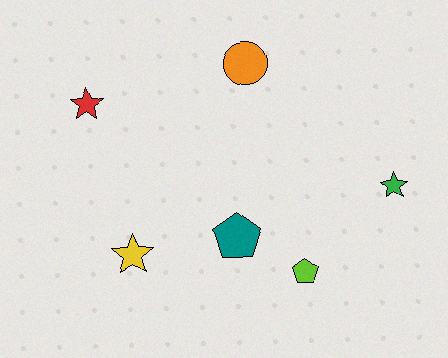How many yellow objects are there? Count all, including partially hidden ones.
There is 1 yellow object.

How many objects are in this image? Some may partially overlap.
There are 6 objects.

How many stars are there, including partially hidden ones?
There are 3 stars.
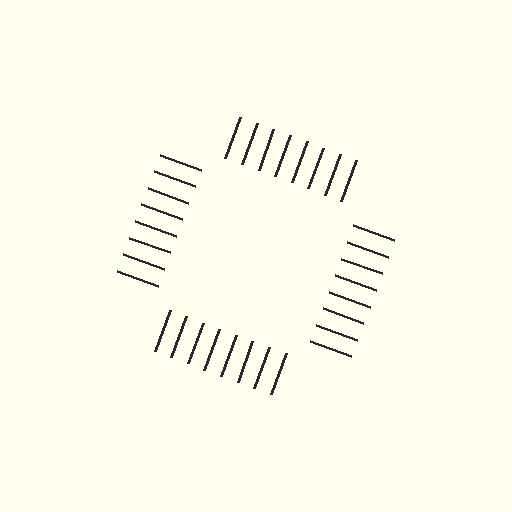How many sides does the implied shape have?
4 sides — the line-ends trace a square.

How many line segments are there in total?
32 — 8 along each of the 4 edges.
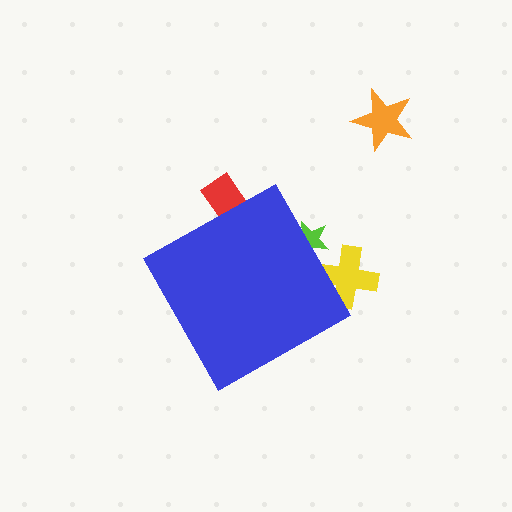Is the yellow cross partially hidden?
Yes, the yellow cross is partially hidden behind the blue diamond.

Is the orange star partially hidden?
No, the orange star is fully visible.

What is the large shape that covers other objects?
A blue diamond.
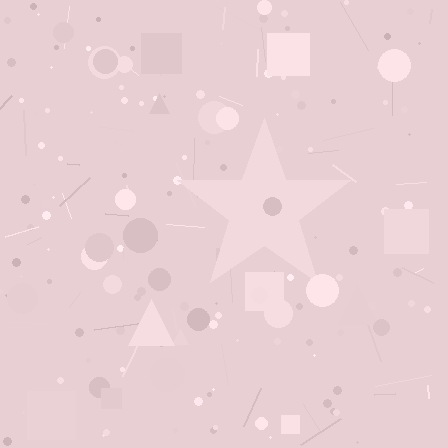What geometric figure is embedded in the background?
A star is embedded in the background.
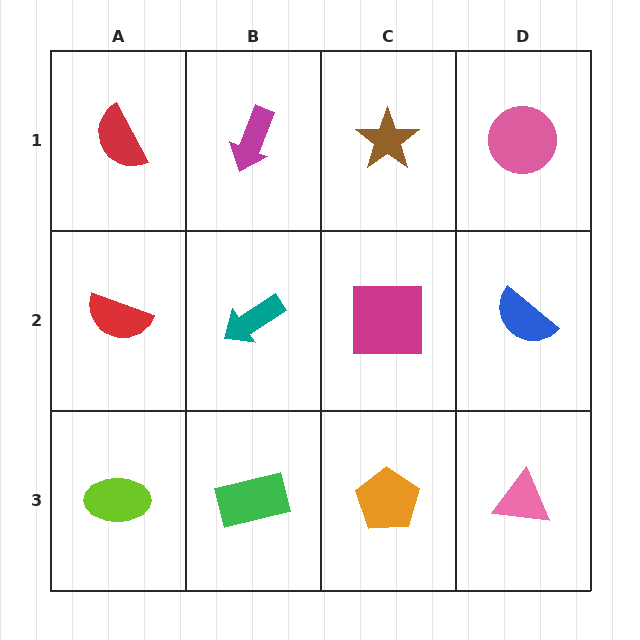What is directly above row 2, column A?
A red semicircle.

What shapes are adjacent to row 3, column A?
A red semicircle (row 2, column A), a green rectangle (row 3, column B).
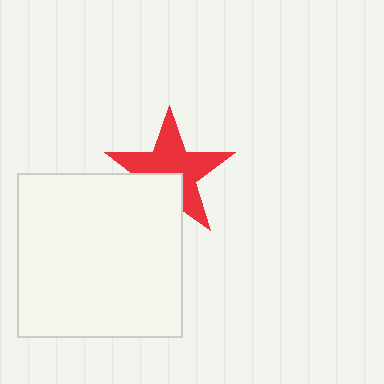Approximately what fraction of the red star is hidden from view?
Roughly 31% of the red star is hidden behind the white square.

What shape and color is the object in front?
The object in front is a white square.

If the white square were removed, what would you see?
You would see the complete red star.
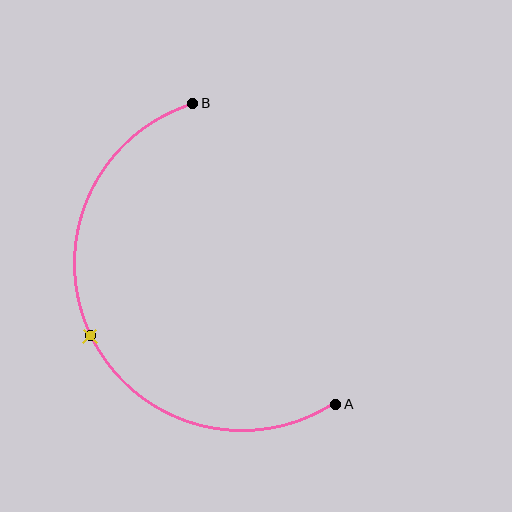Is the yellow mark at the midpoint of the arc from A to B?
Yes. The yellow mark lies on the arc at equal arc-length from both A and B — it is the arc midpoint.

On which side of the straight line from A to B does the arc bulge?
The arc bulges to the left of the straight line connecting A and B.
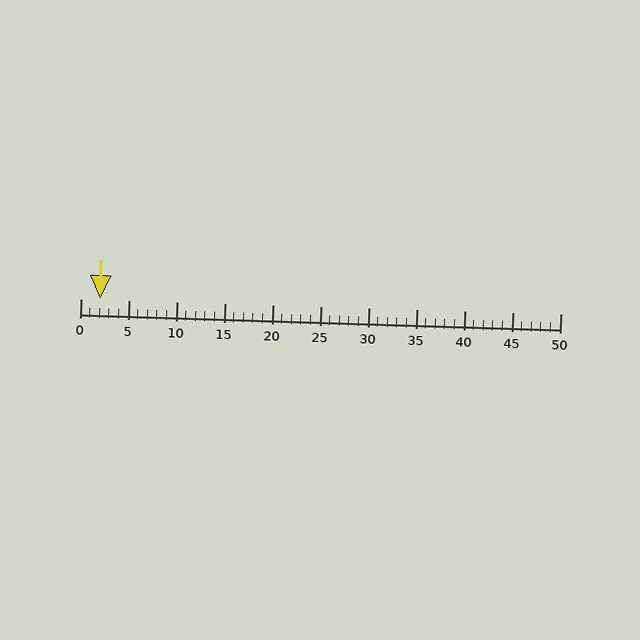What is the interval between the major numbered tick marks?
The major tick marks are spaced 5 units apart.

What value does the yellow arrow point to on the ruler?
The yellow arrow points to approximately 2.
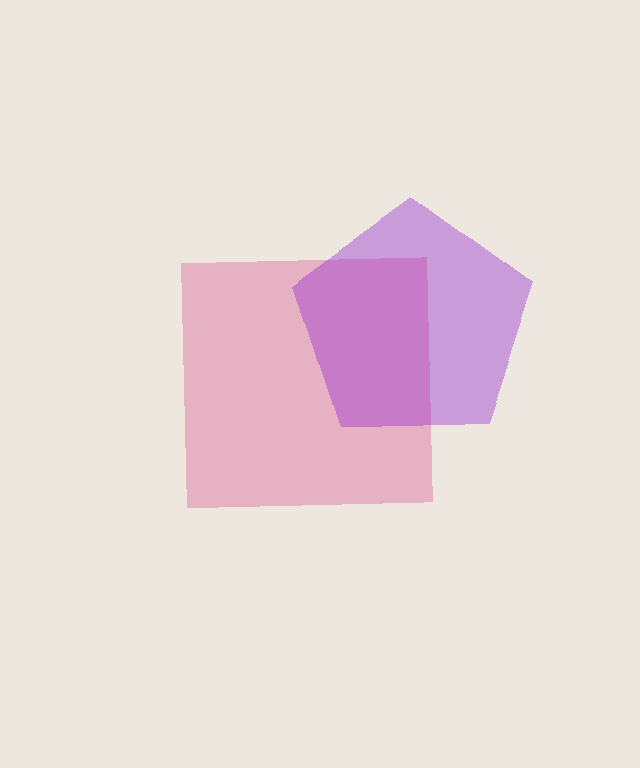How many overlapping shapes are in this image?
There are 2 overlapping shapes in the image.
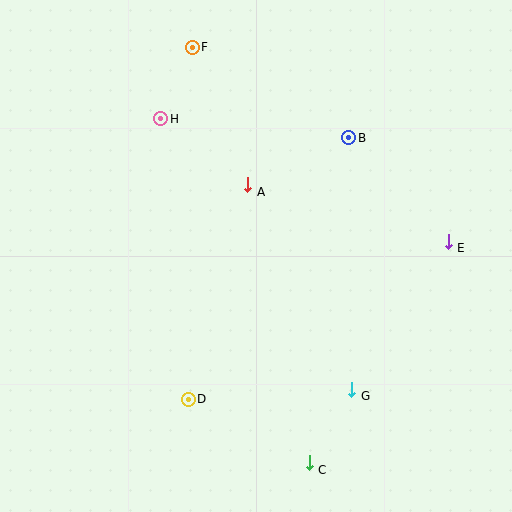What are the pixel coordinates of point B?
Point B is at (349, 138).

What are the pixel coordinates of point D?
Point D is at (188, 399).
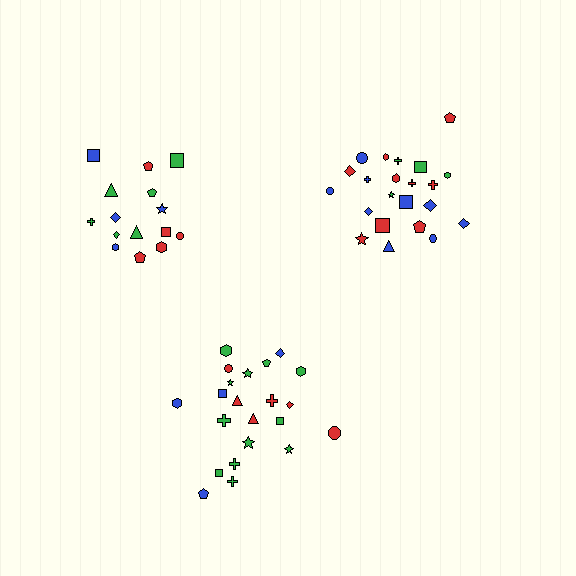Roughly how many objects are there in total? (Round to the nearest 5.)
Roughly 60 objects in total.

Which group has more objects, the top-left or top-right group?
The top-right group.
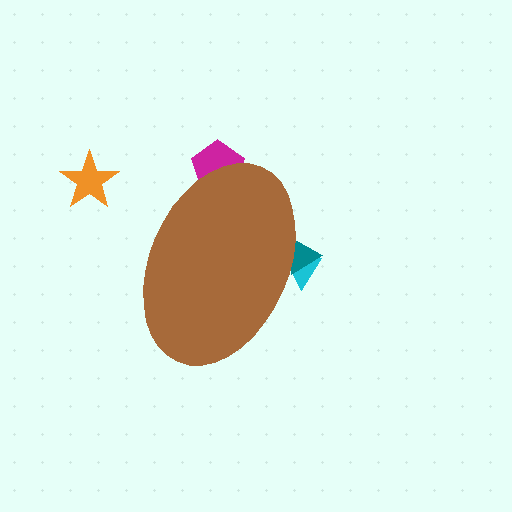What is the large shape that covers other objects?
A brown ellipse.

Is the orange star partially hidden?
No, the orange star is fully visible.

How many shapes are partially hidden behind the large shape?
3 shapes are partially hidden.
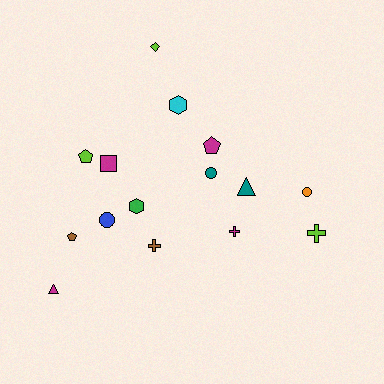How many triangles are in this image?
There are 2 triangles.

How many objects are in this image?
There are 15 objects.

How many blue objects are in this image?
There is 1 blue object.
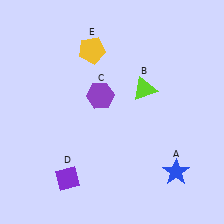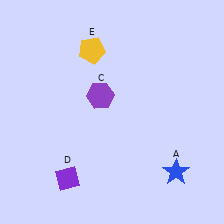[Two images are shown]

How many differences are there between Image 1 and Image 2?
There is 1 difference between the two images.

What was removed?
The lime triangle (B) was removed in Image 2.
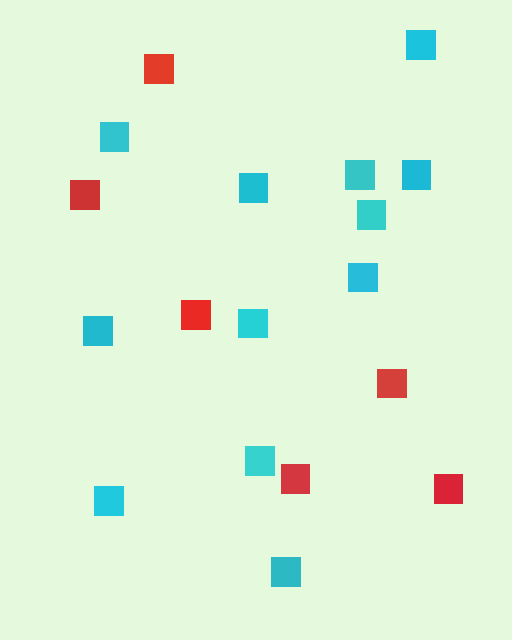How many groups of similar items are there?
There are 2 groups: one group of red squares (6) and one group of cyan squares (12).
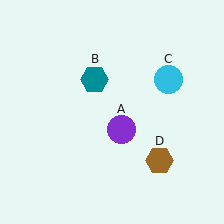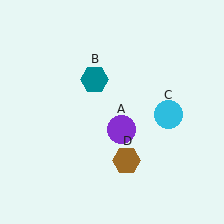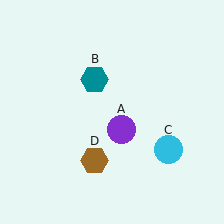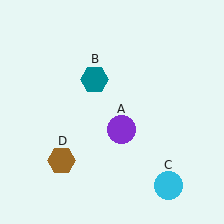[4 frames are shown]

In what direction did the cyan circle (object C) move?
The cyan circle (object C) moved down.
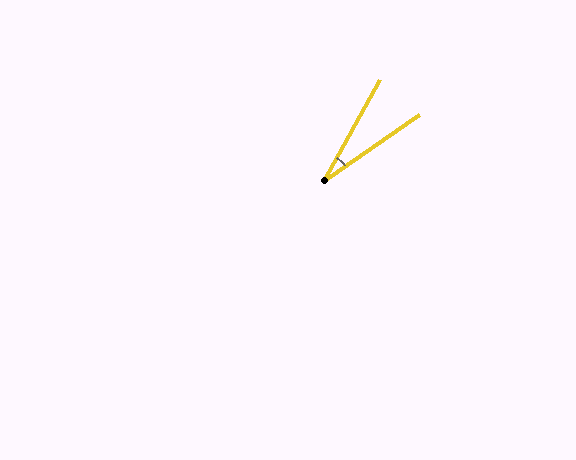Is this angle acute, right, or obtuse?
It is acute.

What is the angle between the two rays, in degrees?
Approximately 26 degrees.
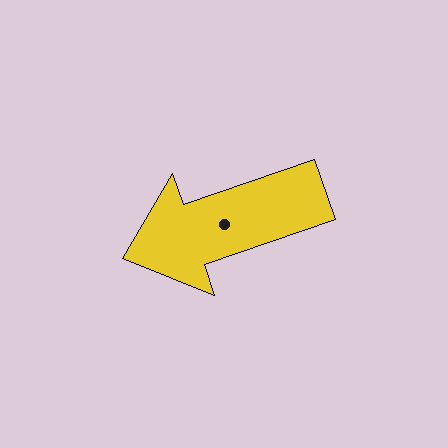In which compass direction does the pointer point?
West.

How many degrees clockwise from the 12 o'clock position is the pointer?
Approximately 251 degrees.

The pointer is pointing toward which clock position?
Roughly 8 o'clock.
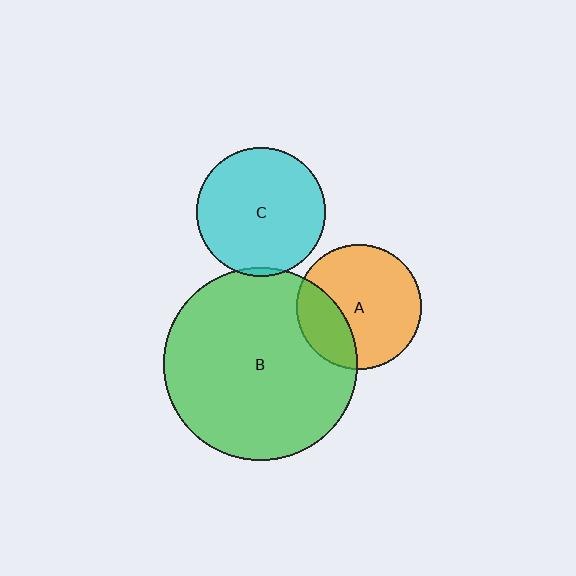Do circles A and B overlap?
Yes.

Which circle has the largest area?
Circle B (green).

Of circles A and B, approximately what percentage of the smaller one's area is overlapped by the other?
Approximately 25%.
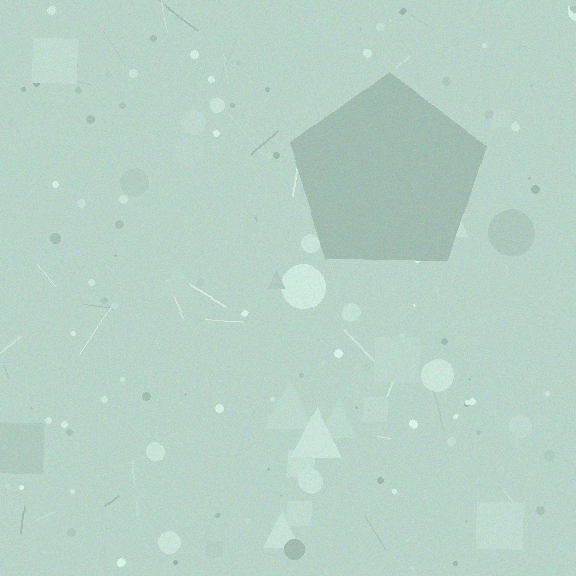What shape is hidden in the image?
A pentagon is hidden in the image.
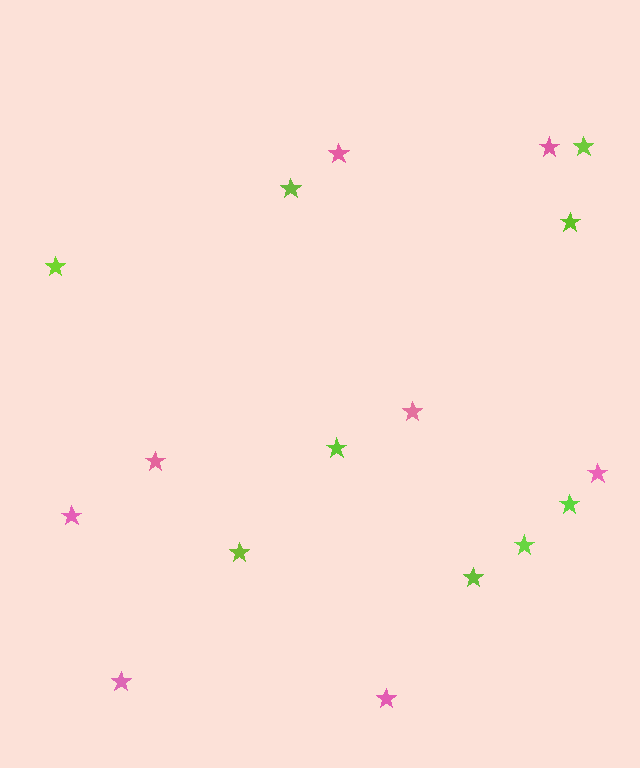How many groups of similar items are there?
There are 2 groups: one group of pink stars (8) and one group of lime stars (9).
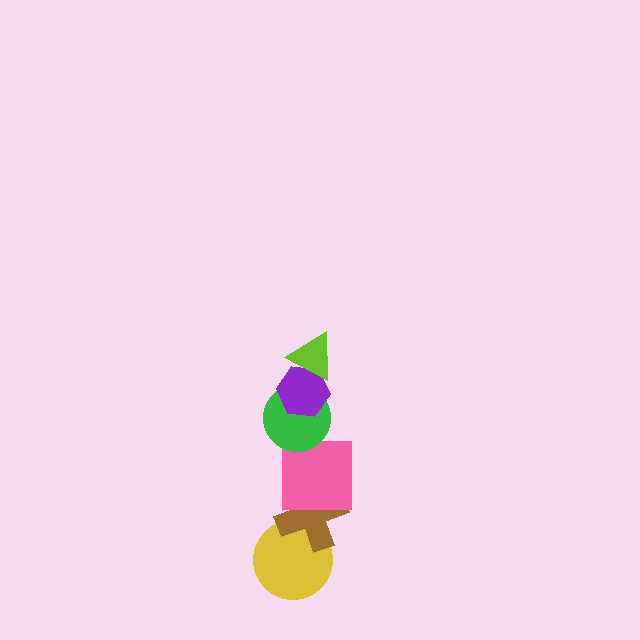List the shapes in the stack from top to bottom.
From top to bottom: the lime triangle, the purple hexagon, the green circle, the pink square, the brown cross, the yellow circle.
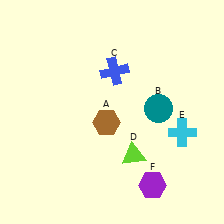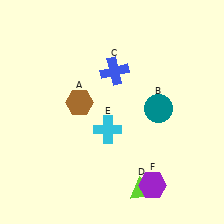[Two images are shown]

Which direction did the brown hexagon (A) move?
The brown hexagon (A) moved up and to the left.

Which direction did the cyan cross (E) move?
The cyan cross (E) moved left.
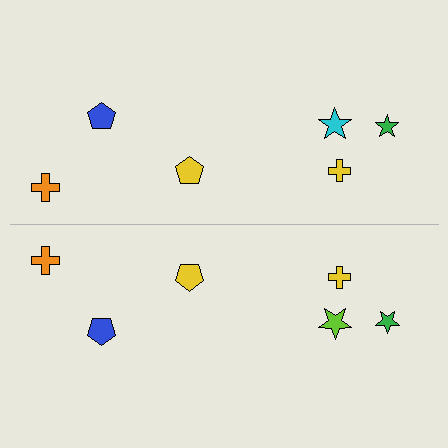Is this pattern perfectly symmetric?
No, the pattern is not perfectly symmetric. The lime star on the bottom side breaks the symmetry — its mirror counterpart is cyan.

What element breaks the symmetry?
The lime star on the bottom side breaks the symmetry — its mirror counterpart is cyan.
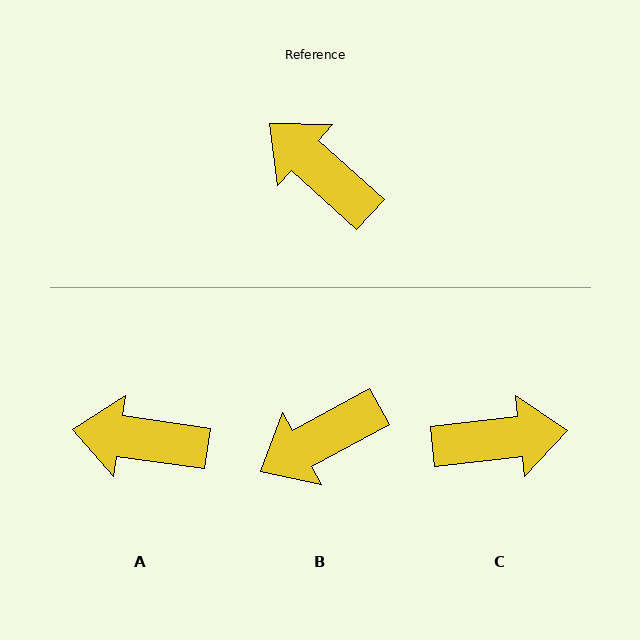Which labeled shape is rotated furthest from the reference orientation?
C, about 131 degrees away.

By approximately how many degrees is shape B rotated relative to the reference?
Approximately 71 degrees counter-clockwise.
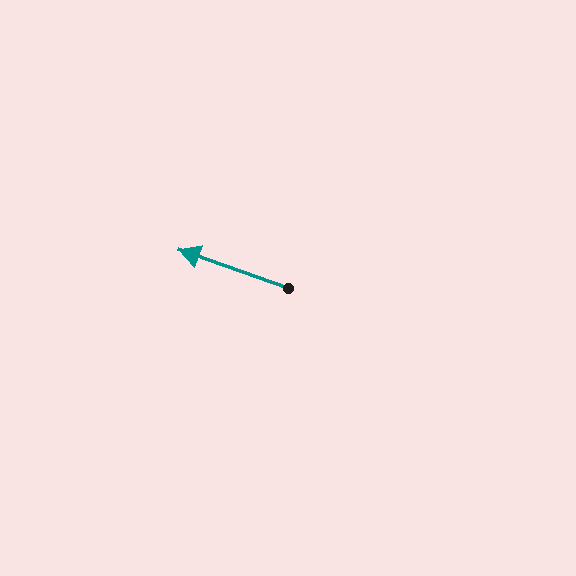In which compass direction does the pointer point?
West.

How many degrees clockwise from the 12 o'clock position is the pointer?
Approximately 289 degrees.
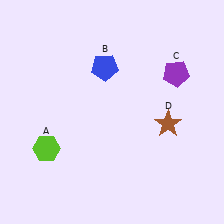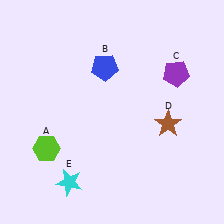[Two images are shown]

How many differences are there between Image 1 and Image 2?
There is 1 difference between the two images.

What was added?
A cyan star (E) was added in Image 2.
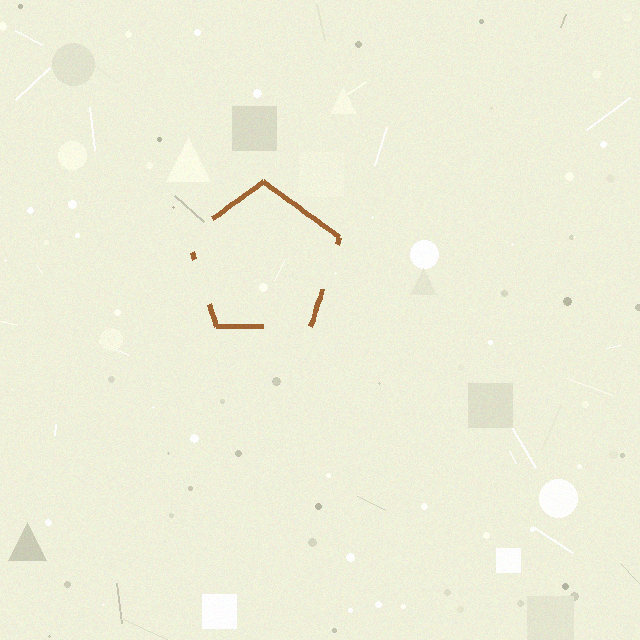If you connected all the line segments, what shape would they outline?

_ _ _ _ _

Your copy of the data above should match it exactly, except that pictures are left out.

* _Written solution_:
How many yellow objects are there? Count all, including partially hidden ones.
There is 1 yellow object.

How many objects are in this image? Some may partially overlap.
There are 6 objects.

How many stars are there, including partially hidden ones?
There are 3 stars.
How many sides does the implied shape have?
4 sides — the line-ends trace a square.

How many line segments are there in total?
32 — 8 along each of the 4 edges.
Is the yellow cross partially hidden?
Yes, the yellow cross is partially hidden behind the blue diamond.

Is the orange star partially hidden?
No, the orange star is fully visible.

What is the large shape that covers other objects?
A blue diamond.
What geometric figure is embedded in the background?
A star is embedded in the background.
What is directly above row 2, column A?
A red semicircle.

What shapes are adjacent to row 3, column A?
A red semicircle (row 2, column A), a green rectangle (row 3, column B).
Approximately what fraction of the red star is hidden from view?
Roughly 31% of the red star is hidden behind the white square.

What shape and color is the object in front?
The object in front is a white square.

If the white square were removed, what would you see?
You would see the complete red star.
Is the yellow mark at the midpoint of the arc from A to B?
Yes. The yellow mark lies on the arc at equal arc-length from both A and B — it is the arc midpoint.

On which side of the straight line from A to B does the arc bulge?
The arc bulges to the left of the straight line connecting A and B.
What is the interval between the major numbered tick marks?
The major tick marks are spaced 5 units apart.

What value does the yellow arrow point to on the ruler?
The yellow arrow points to approximately 2.
How many overlapping shapes are in this image?
There are 2 overlapping shapes in the image.
What are the pixel coordinates of point B?
Point B is at (349, 138).

What are the pixel coordinates of point D?
Point D is at (188, 399).
Roughly how many objects are there in total? (Round to the nearest 5.)
Roughly 60 objects in total.

Which group has more objects, the top-left or top-right group?
The top-right group.
What is the large shape that covers other objects?
A brown ellipse.

Is the orange star partially hidden?
No, the orange star is fully visible.

How many shapes are partially hidden behind the large shape?
3 shapes are partially hidden.
How many triangles are in this image?
There are 2 triangles.

How many objects are in this image?
There are 15 objects.

How many blue objects are in this image?
There is 1 blue object.
[Two images are shown]

How many differences are there between Image 1 and Image 2?
There is 1 difference between the two images.

What was removed?
The lime triangle (B) was removed in Image 2.
How many groups of similar items are there?
There are 2 groups: one group of red squares (6) and one group of cyan squares (12).
[4 frames are shown]

In what direction did the cyan circle (object C) move?
The cyan circle (object C) moved down.
Is this angle acute, right, or obtuse?
It is acute.

What is the angle between the two rays, in degrees?
Approximately 26 degrees.
In which compass direction does the pointer point?
West.

How many degrees clockwise from the 12 o'clock position is the pointer?
Approximately 251 degrees.

The pointer is pointing toward which clock position?
Roughly 8 o'clock.
Do circles A and B overlap?
Yes.

Which circle has the largest area?
Circle B (green).

Of circles A and B, approximately what percentage of the smaller one's area is overlapped by the other?
Approximately 25%.
What shape is hidden in the image?
A pentagon is hidden in the image.
How many groups of similar items are there?
There are 2 groups: one group of pink stars (8) and one group of lime stars (9).
List the shapes in the stack from top to bottom.
From top to bottom: the lime triangle, the purple hexagon, the green circle, the pink square, the brown cross, the yellow circle.
[Two images are shown]

Which direction did the brown hexagon (A) move?
The brown hexagon (A) moved up and to the left.

Which direction did the cyan cross (E) move?
The cyan cross (E) moved left.
Is this pattern perfectly symmetric?
No, the pattern is not perfectly symmetric. The lime star on the bottom side breaks the symmetry — its mirror counterpart is cyan.

What element breaks the symmetry?
The lime star on the bottom side breaks the symmetry — its mirror counterpart is cyan.
Which labeled shape is rotated furthest from the reference orientation?
C, about 131 degrees away.

By approximately how many degrees is shape B rotated relative to the reference?
Approximately 71 degrees counter-clockwise.
In which compass direction does the pointer point?
West.

How many degrees clockwise from the 12 o'clock position is the pointer?
Approximately 289 degrees.
[Two images are shown]

How many differences are there between Image 1 and Image 2?
There is 1 difference between the two images.

What was added?
A cyan star (E) was added in Image 2.
If you connected all the line segments, what shape would they outline?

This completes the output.